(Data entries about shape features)
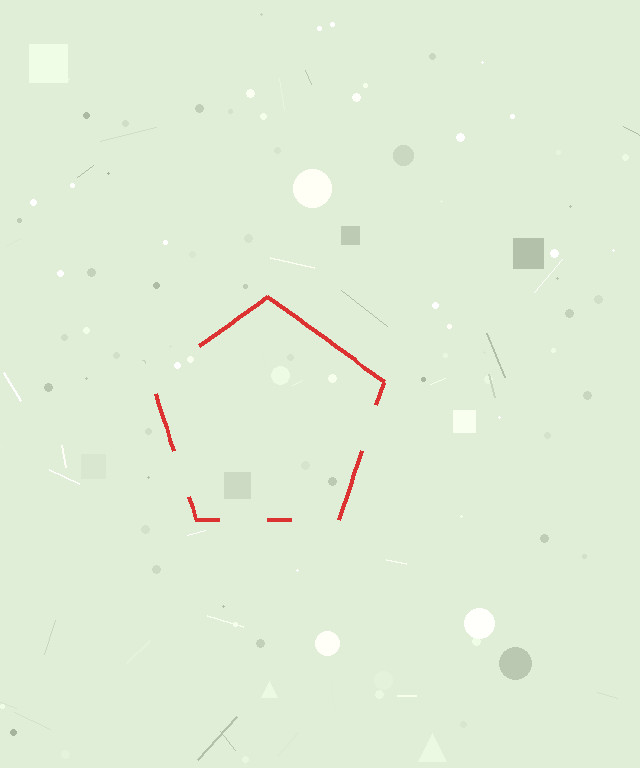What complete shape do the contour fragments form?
The contour fragments form a pentagon.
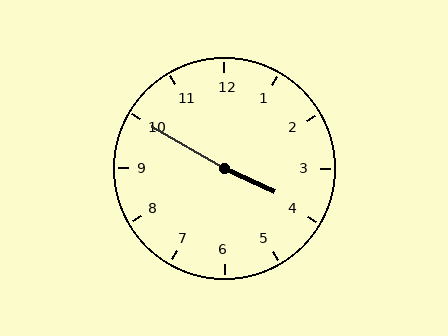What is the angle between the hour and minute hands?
Approximately 175 degrees.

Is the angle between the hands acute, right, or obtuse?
It is obtuse.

■ **Objective**:
Make a word-for-word copy of the entries, without any pictures.

■ **Problem solution**:
What complete shape do the contour fragments form?
The contour fragments form a pentagon.
What is the angle between the hour and minute hands?
Approximately 175 degrees.

Is the angle between the hands acute, right, or obtuse?
It is obtuse.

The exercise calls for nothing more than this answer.